» **GOAL OF THE EXERCISE**: Images are not part of the copy; write out the rest of the data exactly as given.

---

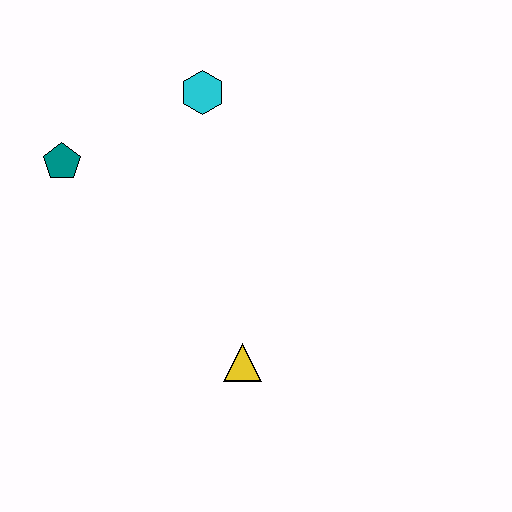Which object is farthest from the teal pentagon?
The yellow triangle is farthest from the teal pentagon.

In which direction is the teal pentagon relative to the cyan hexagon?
The teal pentagon is to the left of the cyan hexagon.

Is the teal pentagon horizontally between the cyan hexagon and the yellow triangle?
No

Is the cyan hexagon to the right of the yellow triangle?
No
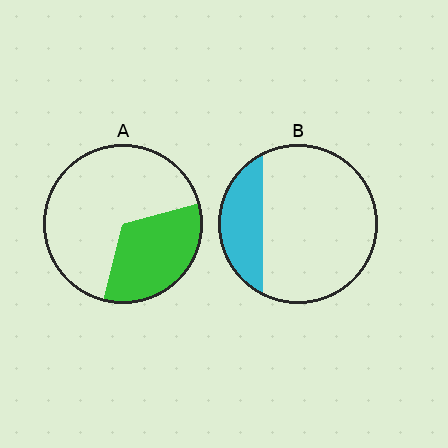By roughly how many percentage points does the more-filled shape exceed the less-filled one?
By roughly 10 percentage points (A over B).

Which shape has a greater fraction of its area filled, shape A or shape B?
Shape A.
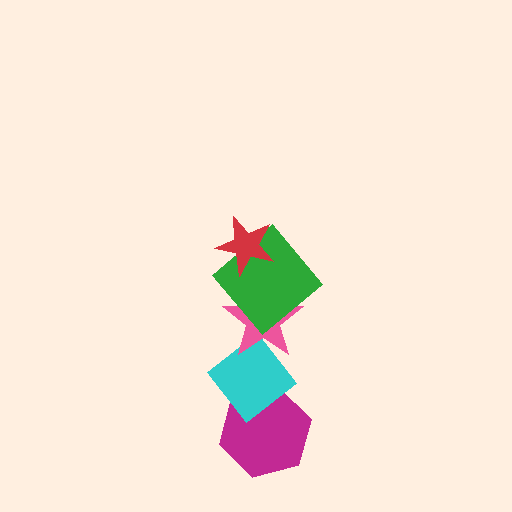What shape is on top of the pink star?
The green diamond is on top of the pink star.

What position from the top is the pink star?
The pink star is 3rd from the top.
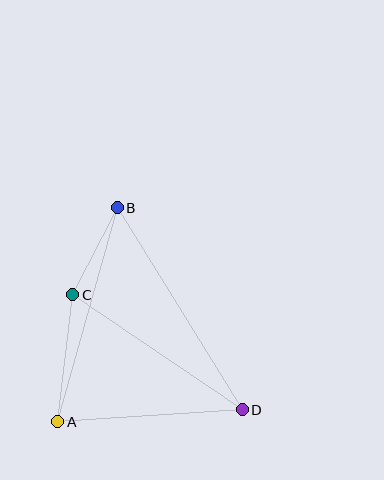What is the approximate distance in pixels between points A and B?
The distance between A and B is approximately 222 pixels.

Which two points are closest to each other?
Points B and C are closest to each other.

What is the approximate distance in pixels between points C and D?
The distance between C and D is approximately 205 pixels.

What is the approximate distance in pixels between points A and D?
The distance between A and D is approximately 185 pixels.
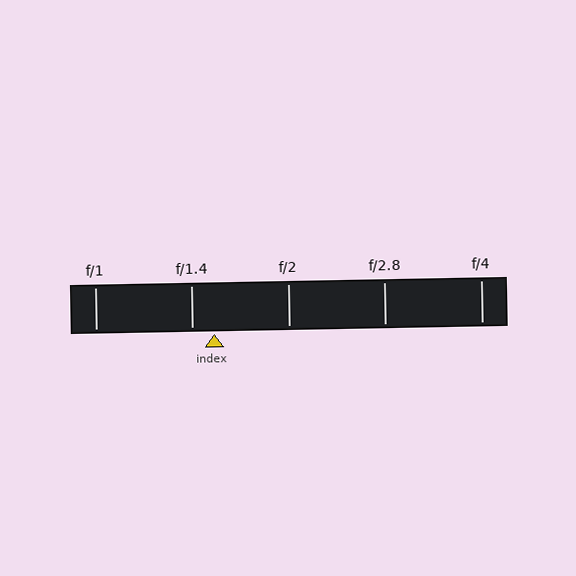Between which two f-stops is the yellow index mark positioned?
The index mark is between f/1.4 and f/2.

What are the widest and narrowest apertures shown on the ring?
The widest aperture shown is f/1 and the narrowest is f/4.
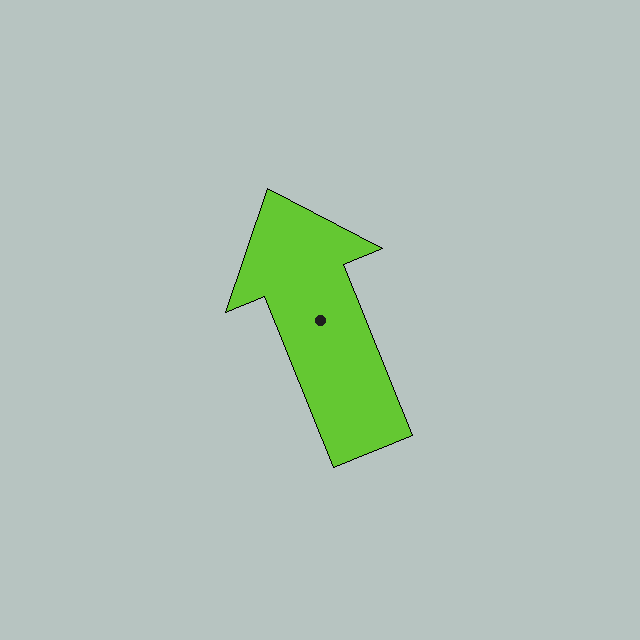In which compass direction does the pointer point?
North.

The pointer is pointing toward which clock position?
Roughly 11 o'clock.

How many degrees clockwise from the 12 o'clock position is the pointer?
Approximately 338 degrees.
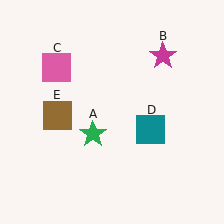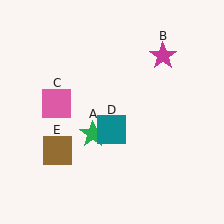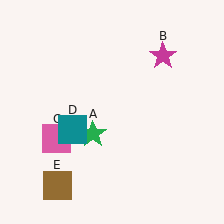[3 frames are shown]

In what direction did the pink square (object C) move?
The pink square (object C) moved down.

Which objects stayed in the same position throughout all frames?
Green star (object A) and magenta star (object B) remained stationary.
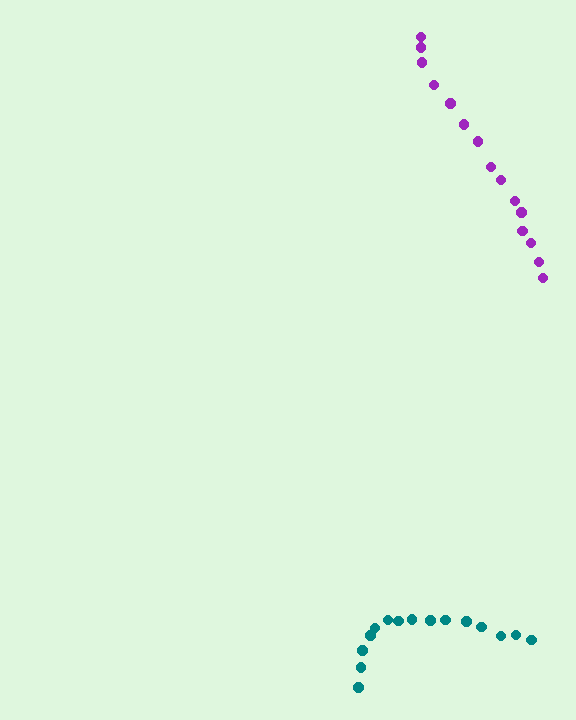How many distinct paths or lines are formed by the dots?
There are 2 distinct paths.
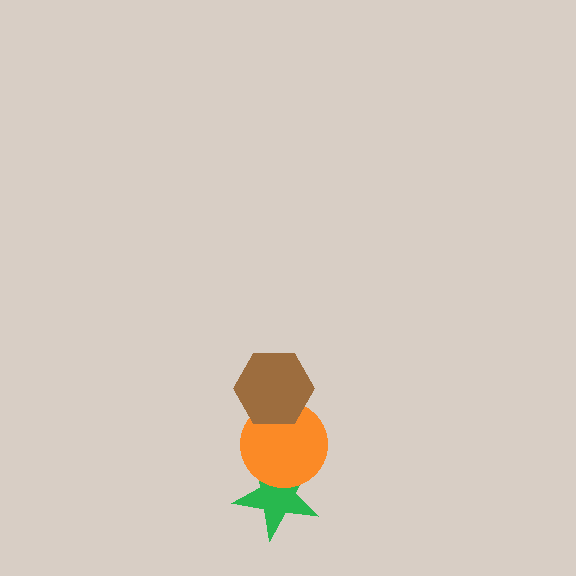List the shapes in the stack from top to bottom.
From top to bottom: the brown hexagon, the orange circle, the green star.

---

» **WRITTEN ANSWER**:
Which object is farthest from the teal pentagon?
The yellow triangle is farthest from the teal pentagon.

In which direction is the teal pentagon relative to the cyan hexagon?
The teal pentagon is to the left of the cyan hexagon.

Is the teal pentagon horizontally between the cyan hexagon and the yellow triangle?
No

Is the cyan hexagon to the right of the yellow triangle?
No
By roughly how many percentage points does the more-filled shape exceed the less-filled one?
By roughly 10 percentage points (A over B).

Which shape has a greater fraction of its area filled, shape A or shape B?
Shape A.
What shape is on top of the pink star?
The green diamond is on top of the pink star.

What position from the top is the pink star?
The pink star is 3rd from the top.
What is the approximate distance in pixels between points A and B?
The distance between A and B is approximately 222 pixels.

Which two points are closest to each other?
Points B and C are closest to each other.

What is the approximate distance in pixels between points C and D?
The distance between C and D is approximately 205 pixels.

What is the approximate distance in pixels between points A and D?
The distance between A and D is approximately 185 pixels.
Between which two f-stops is the yellow index mark positioned?
The index mark is between f/1.4 and f/2.

What are the widest and narrowest apertures shown on the ring?
The widest aperture shown is f/1 and the narrowest is f/4.
In which compass direction does the pointer point?
North.

The pointer is pointing toward which clock position?
Roughly 11 o'clock.

How many degrees clockwise from the 12 o'clock position is the pointer?
Approximately 338 degrees.
[3 frames are shown]

In what direction did the pink square (object C) move?
The pink square (object C) moved down.

Which objects stayed in the same position throughout all frames?
Green star (object A) and magenta star (object B) remained stationary.
How many distinct paths or lines are formed by the dots?
There are 2 distinct paths.
List the shapes in the stack from top to bottom.
From top to bottom: the brown hexagon, the orange circle, the green star.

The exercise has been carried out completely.